— START OF RECORDS PROVIDED —

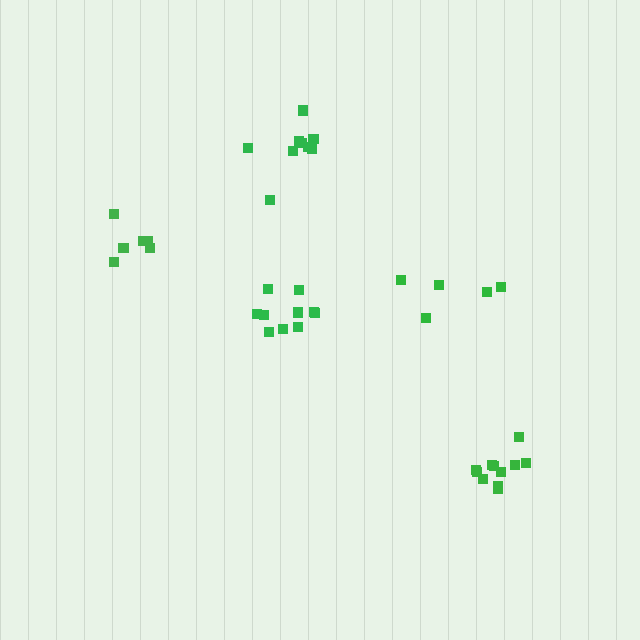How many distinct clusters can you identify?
There are 5 distinct clusters.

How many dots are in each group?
Group 1: 10 dots, Group 2: 5 dots, Group 3: 6 dots, Group 4: 9 dots, Group 5: 11 dots (41 total).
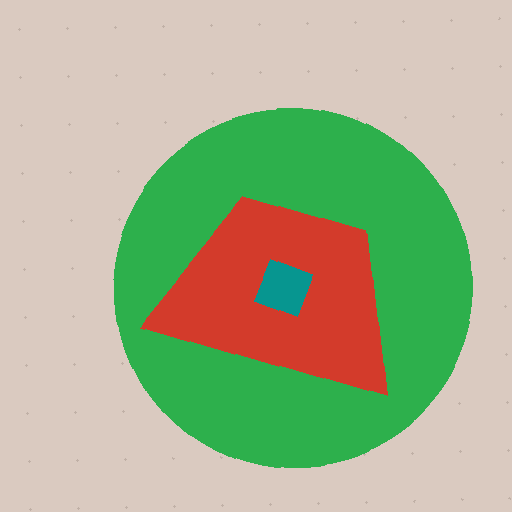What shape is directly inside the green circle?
The red trapezoid.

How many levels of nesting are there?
3.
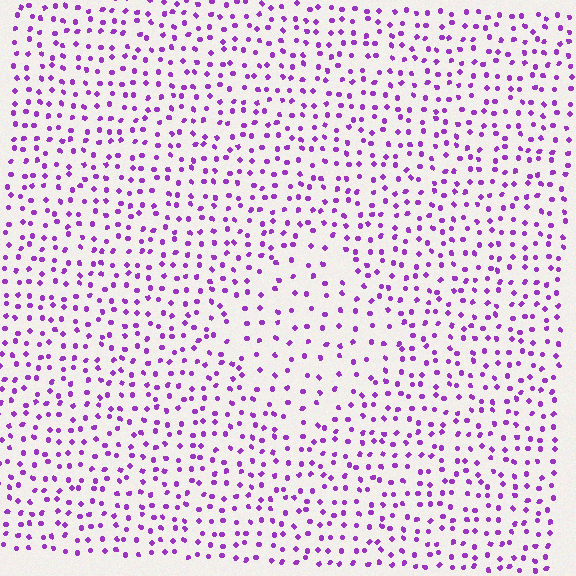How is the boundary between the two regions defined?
The boundary is defined by a change in element density (approximately 1.7x ratio). All elements are the same color, size, and shape.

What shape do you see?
I see a diamond.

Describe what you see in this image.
The image contains small purple elements arranged at two different densities. A diamond-shaped region is visible where the elements are less densely packed than the surrounding area.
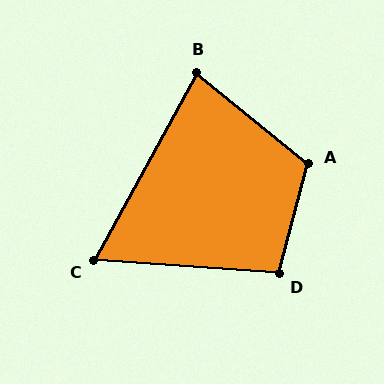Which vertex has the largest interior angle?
A, at approximately 115 degrees.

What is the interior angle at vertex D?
Approximately 101 degrees (obtuse).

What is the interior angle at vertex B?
Approximately 79 degrees (acute).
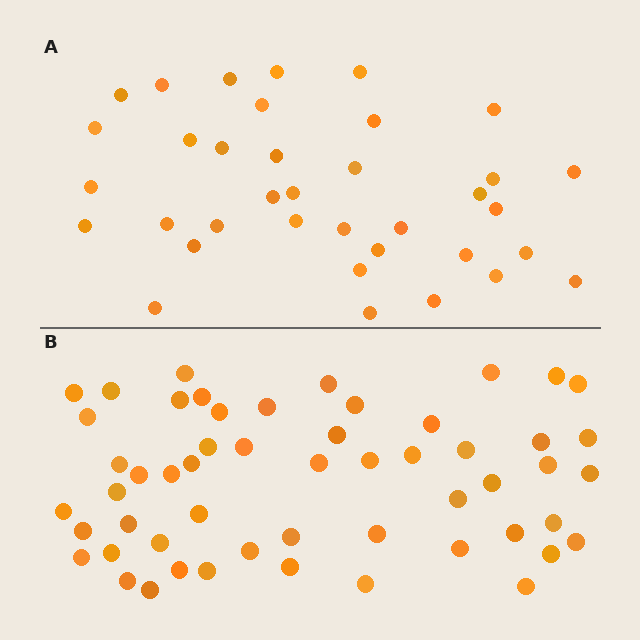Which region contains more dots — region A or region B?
Region B (the bottom region) has more dots.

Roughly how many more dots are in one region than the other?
Region B has approximately 20 more dots than region A.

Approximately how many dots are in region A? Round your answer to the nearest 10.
About 40 dots. (The exact count is 36, which rounds to 40.)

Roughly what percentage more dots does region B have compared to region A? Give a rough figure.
About 50% more.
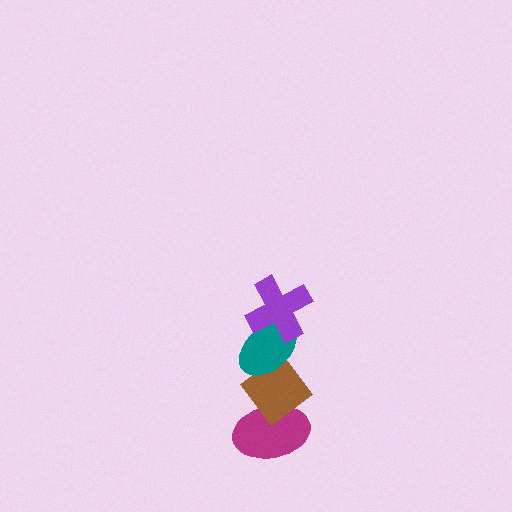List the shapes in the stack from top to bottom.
From top to bottom: the purple cross, the teal ellipse, the brown diamond, the magenta ellipse.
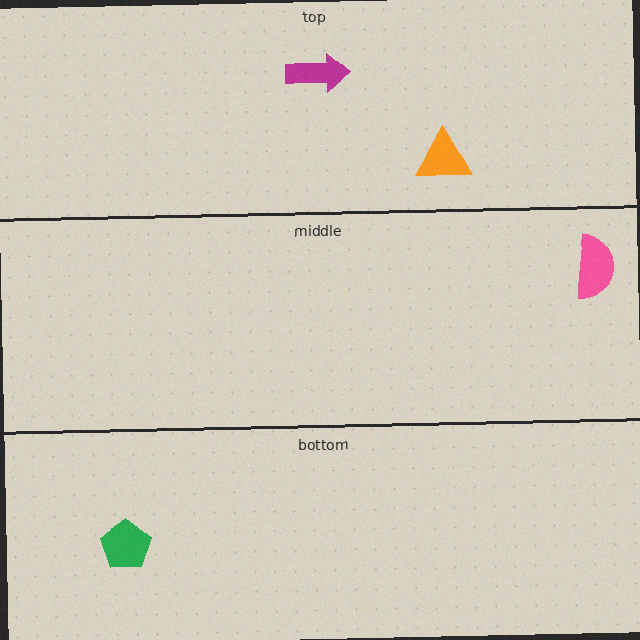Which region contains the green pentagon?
The bottom region.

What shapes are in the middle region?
The pink semicircle.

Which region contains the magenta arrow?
The top region.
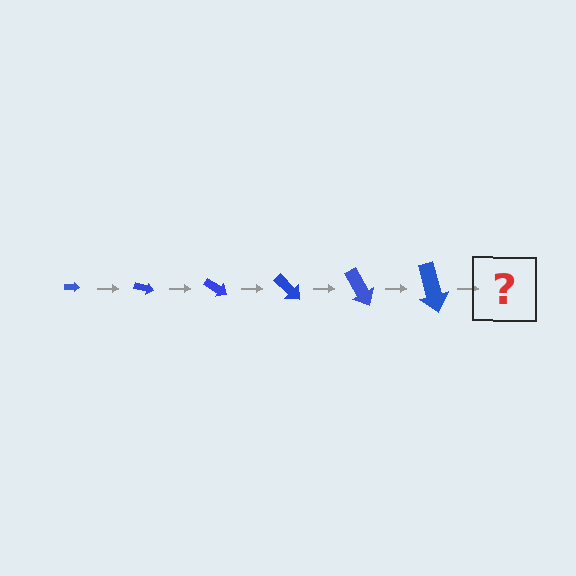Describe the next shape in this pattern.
It should be an arrow, larger than the previous one and rotated 90 degrees clockwise from the start.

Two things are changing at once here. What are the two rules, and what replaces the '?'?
The two rules are that the arrow grows larger each step and it rotates 15 degrees clockwise each step. The '?' should be an arrow, larger than the previous one and rotated 90 degrees clockwise from the start.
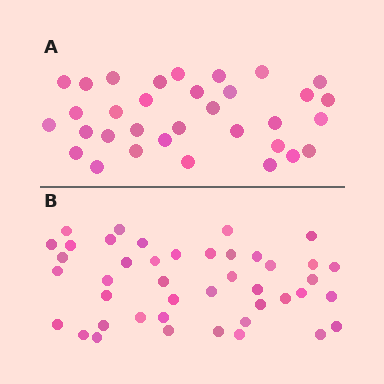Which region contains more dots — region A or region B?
Region B (the bottom region) has more dots.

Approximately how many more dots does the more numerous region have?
Region B has roughly 10 or so more dots than region A.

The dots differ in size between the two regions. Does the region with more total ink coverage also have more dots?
No. Region A has more total ink coverage because its dots are larger, but region B actually contains more individual dots. Total area can be misleading — the number of items is what matters here.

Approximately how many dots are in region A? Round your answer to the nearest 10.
About 30 dots. (The exact count is 33, which rounds to 30.)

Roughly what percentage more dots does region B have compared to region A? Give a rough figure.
About 30% more.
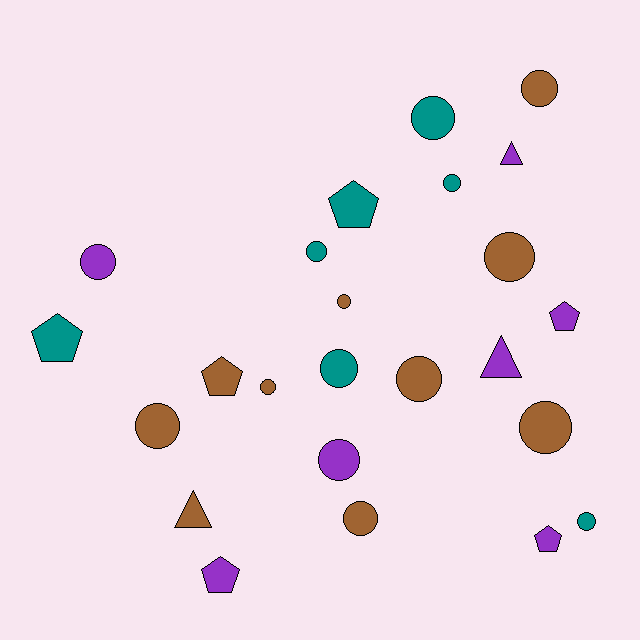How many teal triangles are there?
There are no teal triangles.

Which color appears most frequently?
Brown, with 10 objects.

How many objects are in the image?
There are 24 objects.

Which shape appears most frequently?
Circle, with 15 objects.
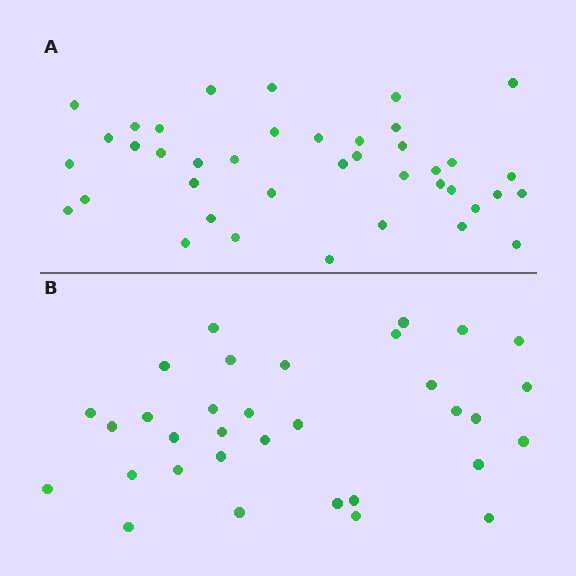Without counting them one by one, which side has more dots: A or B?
Region A (the top region) has more dots.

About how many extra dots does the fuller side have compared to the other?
Region A has roughly 8 or so more dots than region B.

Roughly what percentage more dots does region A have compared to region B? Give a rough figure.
About 20% more.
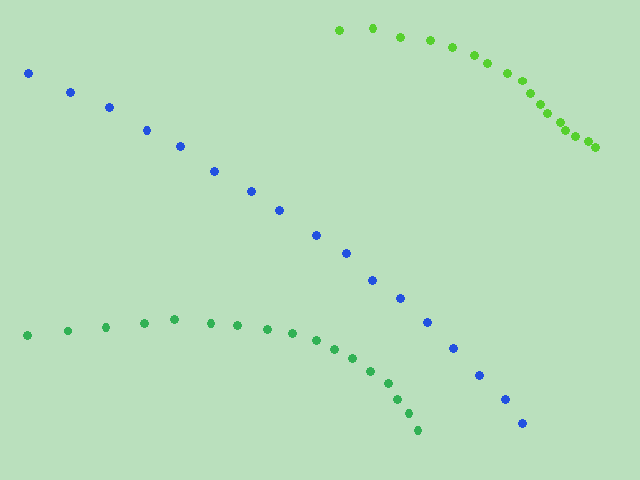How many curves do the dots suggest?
There are 3 distinct paths.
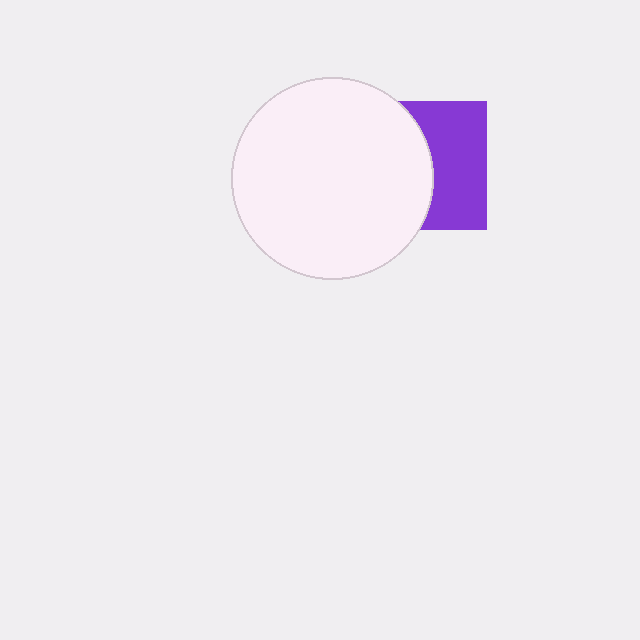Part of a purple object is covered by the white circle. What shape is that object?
It is a square.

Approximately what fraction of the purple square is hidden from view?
Roughly 52% of the purple square is hidden behind the white circle.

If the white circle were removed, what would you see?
You would see the complete purple square.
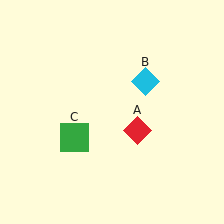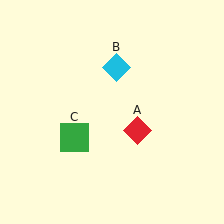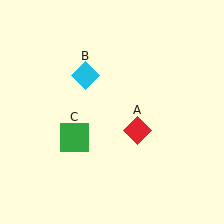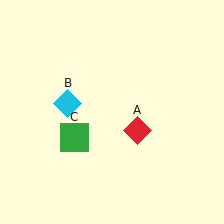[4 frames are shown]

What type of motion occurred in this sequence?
The cyan diamond (object B) rotated counterclockwise around the center of the scene.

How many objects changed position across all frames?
1 object changed position: cyan diamond (object B).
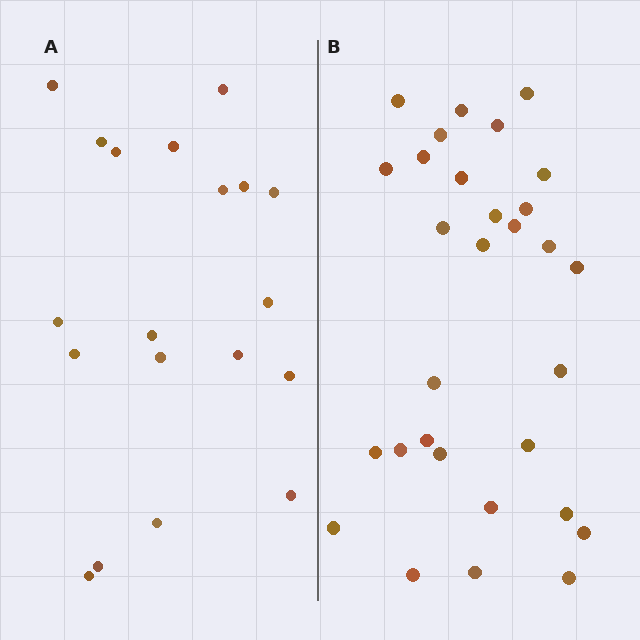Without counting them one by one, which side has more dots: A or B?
Region B (the right region) has more dots.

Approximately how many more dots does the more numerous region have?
Region B has roughly 12 or so more dots than region A.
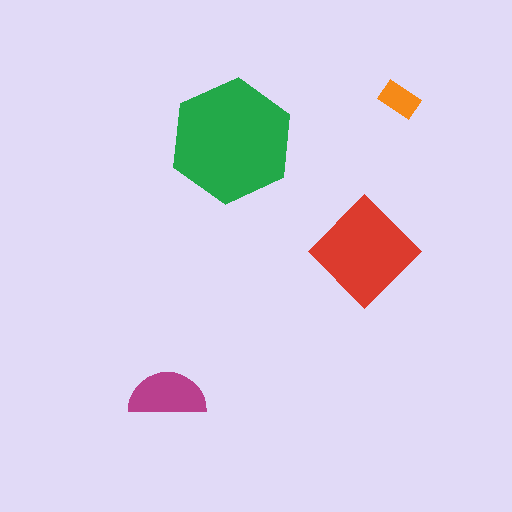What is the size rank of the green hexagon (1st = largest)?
1st.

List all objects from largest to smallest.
The green hexagon, the red diamond, the magenta semicircle, the orange rectangle.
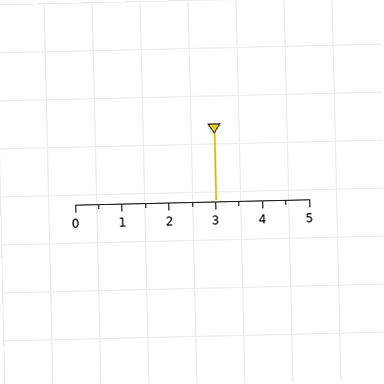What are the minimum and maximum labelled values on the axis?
The axis runs from 0 to 5.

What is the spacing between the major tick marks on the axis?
The major ticks are spaced 1 apart.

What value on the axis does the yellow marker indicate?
The marker indicates approximately 3.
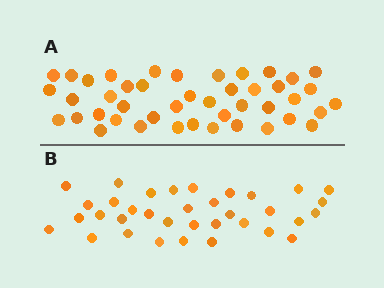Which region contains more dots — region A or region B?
Region A (the top region) has more dots.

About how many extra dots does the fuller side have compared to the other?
Region A has roughly 8 or so more dots than region B.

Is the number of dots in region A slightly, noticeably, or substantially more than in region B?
Region A has noticeably more, but not dramatically so. The ratio is roughly 1.3 to 1.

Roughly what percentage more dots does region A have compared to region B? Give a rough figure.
About 25% more.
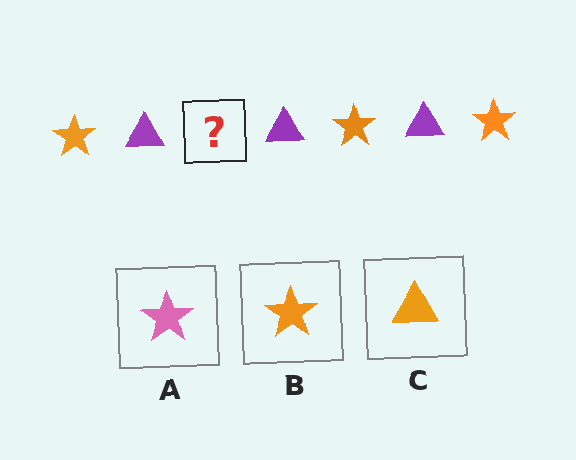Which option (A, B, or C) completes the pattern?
B.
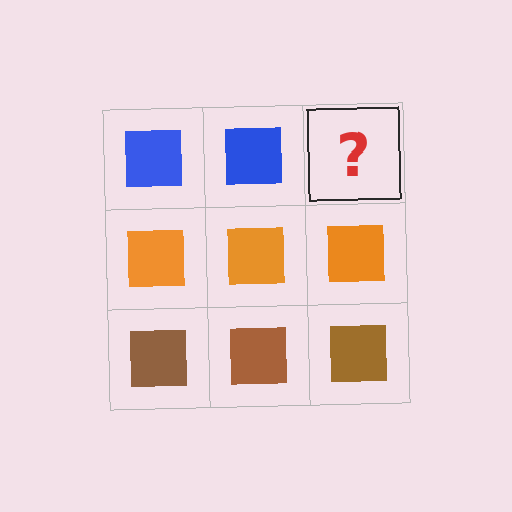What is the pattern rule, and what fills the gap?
The rule is that each row has a consistent color. The gap should be filled with a blue square.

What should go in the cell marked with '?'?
The missing cell should contain a blue square.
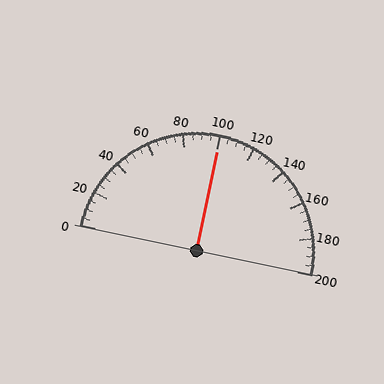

— END OF RECORDS PROVIDED —

__SHORT TASK__. In the listing above, find the line containing "The dots differ" and the line containing "[4 frames are shown]", then write out both of them and every line between, exactly, with no pictures.

__TASK RESULT__.
The dots differ in size between the two regions. Does the region with more total ink coverage also have more dots?
No. Region A has more total ink coverage because its dots are larger, but region B actually contains more individual dots. Total area can be misleading — the number of items is what matters here.

Approximately how many dots are in region A? Round your answer to the nearest 10.
About 30 dots. (The exact count is 33, which rounds to 30.)

Roughly what percentage more dots does region B have compared to region A? Give a rough figure.
About 30% more.
How many teal triangles are there?
There are no teal triangles.

Which color appears most frequently?
Brown, with 10 objects.

How many objects are in the image?
There are 24 objects.

Which shape appears most frequently?
Circle, with 15 objects.
Without counting them one by one, which side has more dots: A or B?
Region A (the top region) has more dots.

About how many extra dots does the fuller side have compared to the other?
Region A has roughly 8 or so more dots than region B.

Roughly what percentage more dots does region A have compared to region B? Give a rough figure.
About 20% more.
How many curves do the dots suggest?
There are 3 distinct paths.
Part of a purple object is covered by the white circle. What shape is that object?
It is a square.

Approximately what fraction of the purple square is hidden from view?
Roughly 52% of the purple square is hidden behind the white circle.

If the white circle were removed, what would you see?
You would see the complete purple square.
[4 frames are shown]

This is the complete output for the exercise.